DATA LINES:
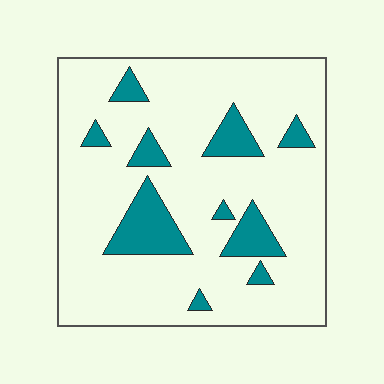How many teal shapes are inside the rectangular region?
10.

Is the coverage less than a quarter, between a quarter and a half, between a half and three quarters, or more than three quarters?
Less than a quarter.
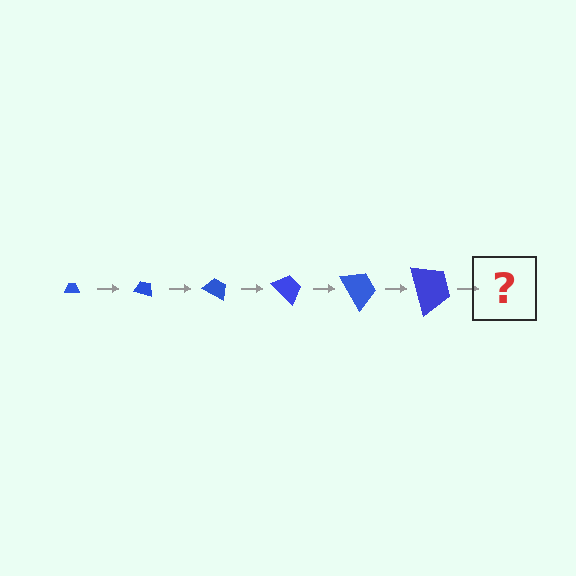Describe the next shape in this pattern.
It should be a trapezoid, larger than the previous one and rotated 90 degrees clockwise from the start.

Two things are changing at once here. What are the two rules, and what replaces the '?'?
The two rules are that the trapezoid grows larger each step and it rotates 15 degrees clockwise each step. The '?' should be a trapezoid, larger than the previous one and rotated 90 degrees clockwise from the start.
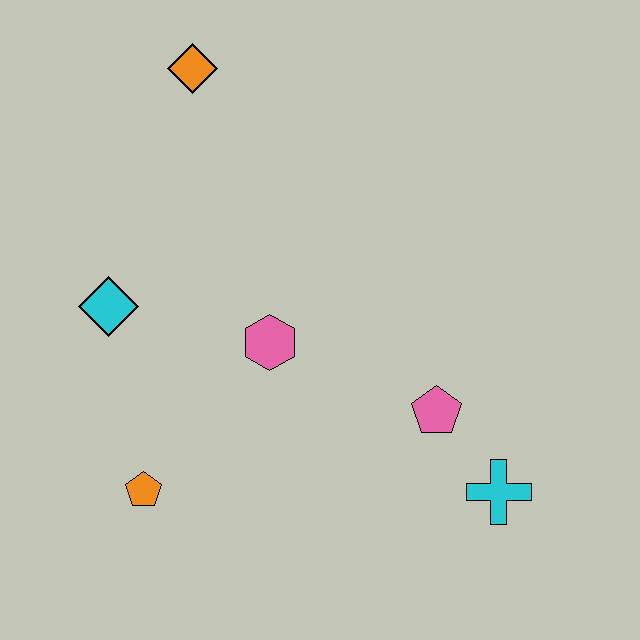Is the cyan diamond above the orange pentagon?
Yes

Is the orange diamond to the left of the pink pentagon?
Yes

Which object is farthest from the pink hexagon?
The orange diamond is farthest from the pink hexagon.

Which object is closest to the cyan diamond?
The pink hexagon is closest to the cyan diamond.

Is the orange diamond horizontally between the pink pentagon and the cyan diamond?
Yes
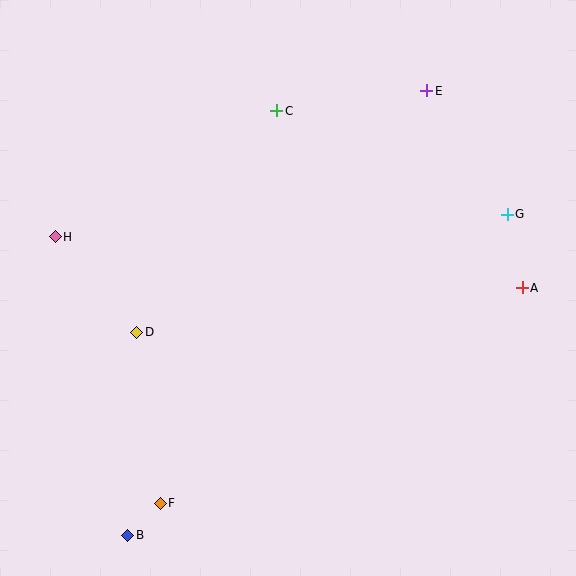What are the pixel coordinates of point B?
Point B is at (128, 536).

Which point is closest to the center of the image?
Point D at (137, 332) is closest to the center.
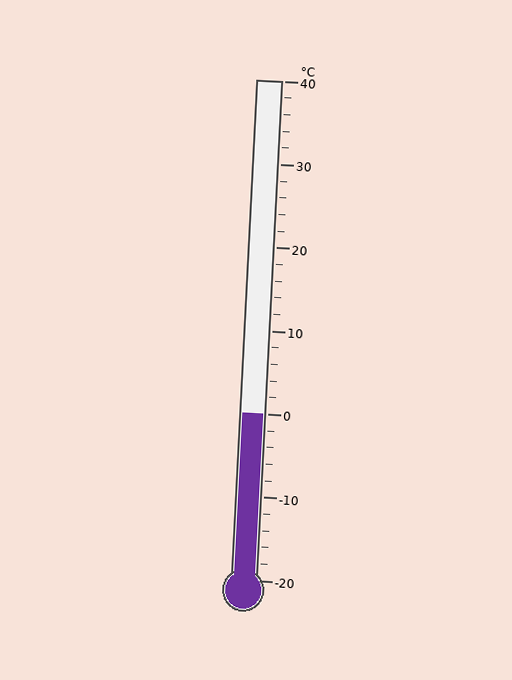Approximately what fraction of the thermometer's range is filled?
The thermometer is filled to approximately 35% of its range.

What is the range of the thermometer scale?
The thermometer scale ranges from -20°C to 40°C.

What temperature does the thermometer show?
The thermometer shows approximately 0°C.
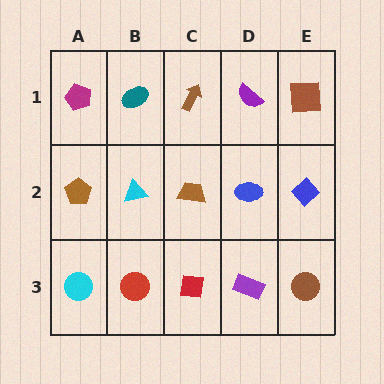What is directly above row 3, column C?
A brown trapezoid.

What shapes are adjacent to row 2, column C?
A brown arrow (row 1, column C), a red square (row 3, column C), a cyan triangle (row 2, column B), a blue ellipse (row 2, column D).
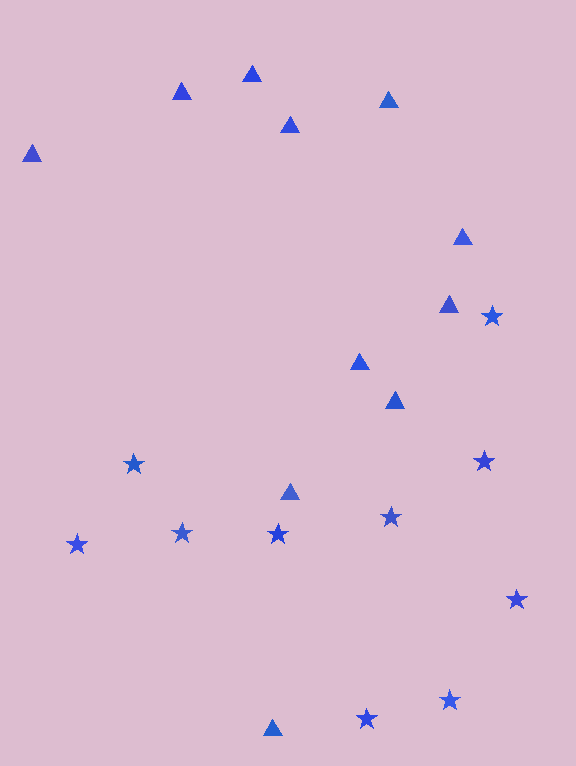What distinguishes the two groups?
There are 2 groups: one group of triangles (11) and one group of stars (10).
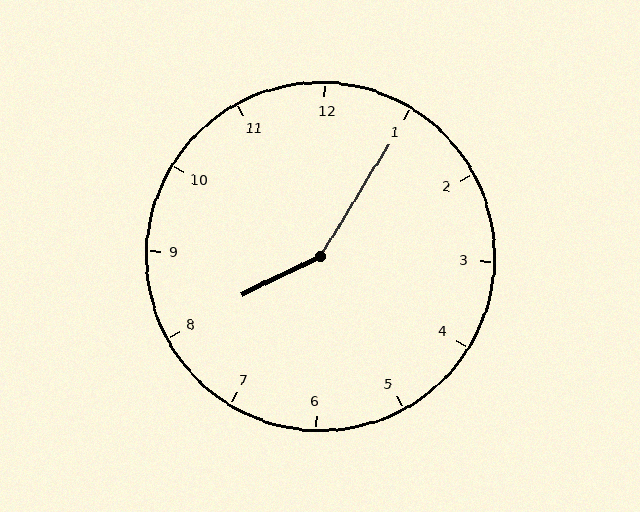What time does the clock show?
8:05.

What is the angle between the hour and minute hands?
Approximately 148 degrees.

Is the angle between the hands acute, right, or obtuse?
It is obtuse.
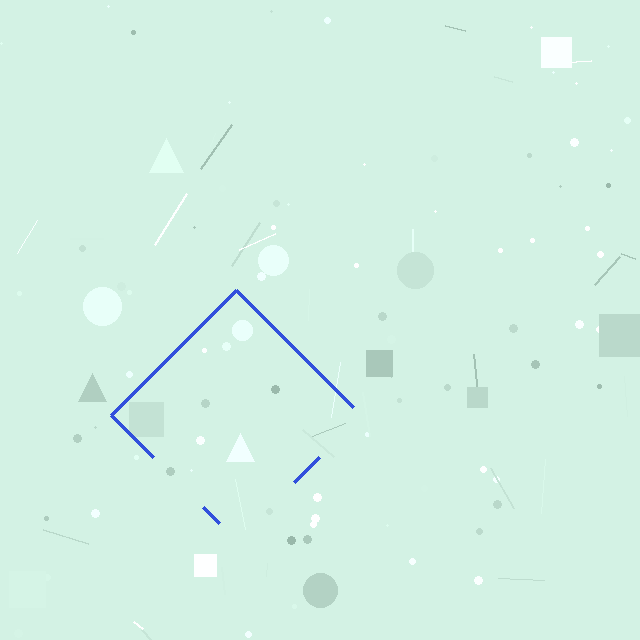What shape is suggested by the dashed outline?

YOUR TASK:
Give back, word for word, every line from the one holding "What is the angle" through the last line of the listing. Pictures are excluded.

TASK ANSWER:
What is the angle between the hour and minute hands?
Approximately 148 degrees.

Is the angle between the hands acute, right, or obtuse?
It is obtuse.
What shape is suggested by the dashed outline?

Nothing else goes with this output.